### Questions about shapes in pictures
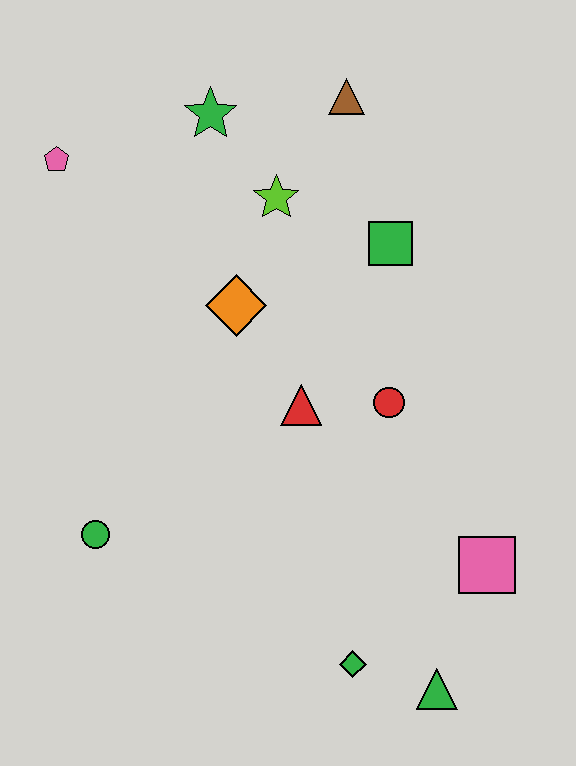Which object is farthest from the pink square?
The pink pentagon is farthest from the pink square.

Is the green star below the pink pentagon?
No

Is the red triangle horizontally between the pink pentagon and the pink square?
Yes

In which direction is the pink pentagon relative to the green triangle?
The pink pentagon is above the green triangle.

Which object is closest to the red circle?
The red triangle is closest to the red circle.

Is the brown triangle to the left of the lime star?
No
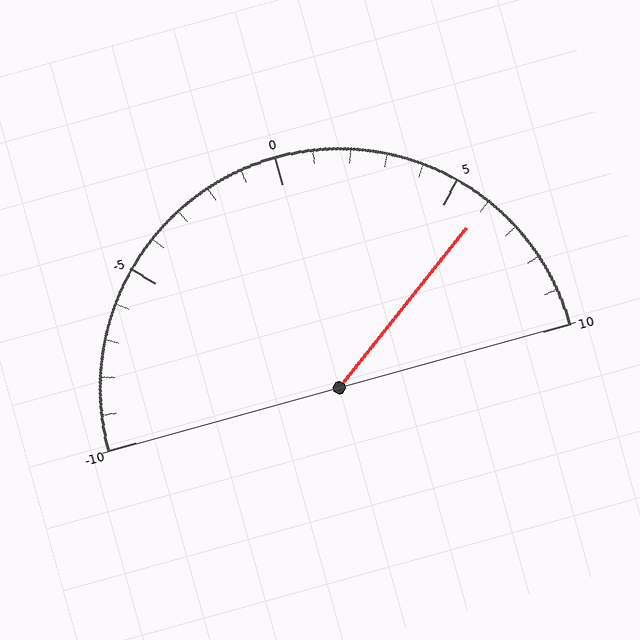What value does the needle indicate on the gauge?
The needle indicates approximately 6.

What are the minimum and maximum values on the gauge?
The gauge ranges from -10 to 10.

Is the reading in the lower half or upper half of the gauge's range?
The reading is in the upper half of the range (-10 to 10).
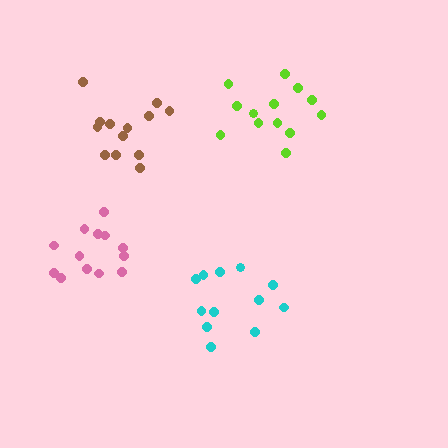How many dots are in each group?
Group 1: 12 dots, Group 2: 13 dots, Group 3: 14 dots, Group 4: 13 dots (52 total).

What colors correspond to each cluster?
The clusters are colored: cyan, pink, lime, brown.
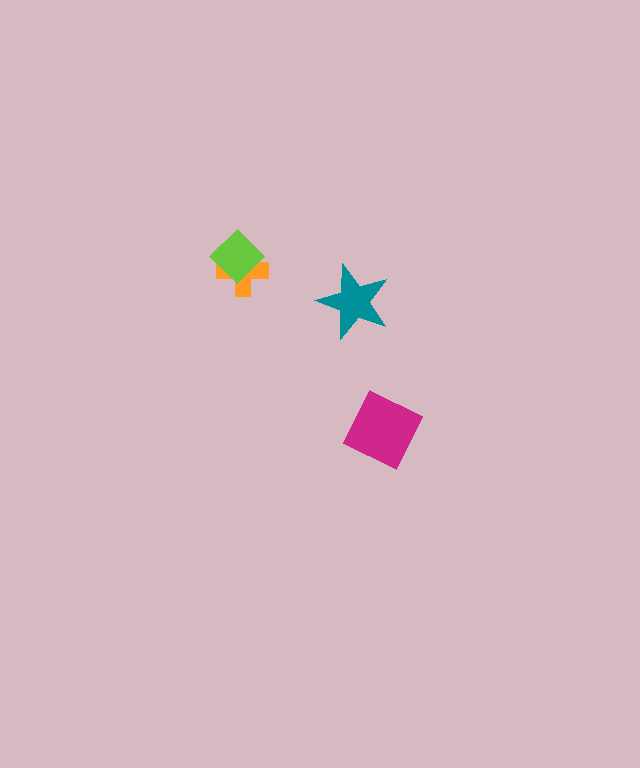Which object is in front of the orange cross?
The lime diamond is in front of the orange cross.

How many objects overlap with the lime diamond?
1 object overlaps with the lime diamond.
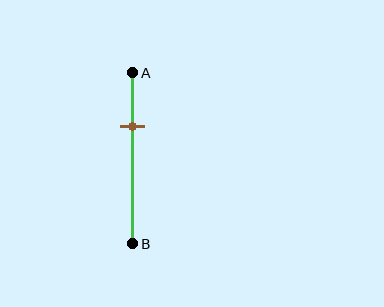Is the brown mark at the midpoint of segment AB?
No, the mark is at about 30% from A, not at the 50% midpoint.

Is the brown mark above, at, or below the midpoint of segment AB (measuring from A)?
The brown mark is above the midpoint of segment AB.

### Exercise instructions
Write out exactly the lines from the line containing "What colors correspond to each cluster?" through the last line of the listing above, please, and leave out any pictures.

### Answer below
What colors correspond to each cluster?
The clusters are colored: cyan, pink, lime, brown.
Which object is in front of the orange cross?
The lime diamond is in front of the orange cross.

How many objects overlap with the lime diamond?
1 object overlaps with the lime diamond.
Is the brown mark at the midpoint of segment AB?
No, the mark is at about 30% from A, not at the 50% midpoint.

Is the brown mark above, at, or below the midpoint of segment AB (measuring from A)?
The brown mark is above the midpoint of segment AB.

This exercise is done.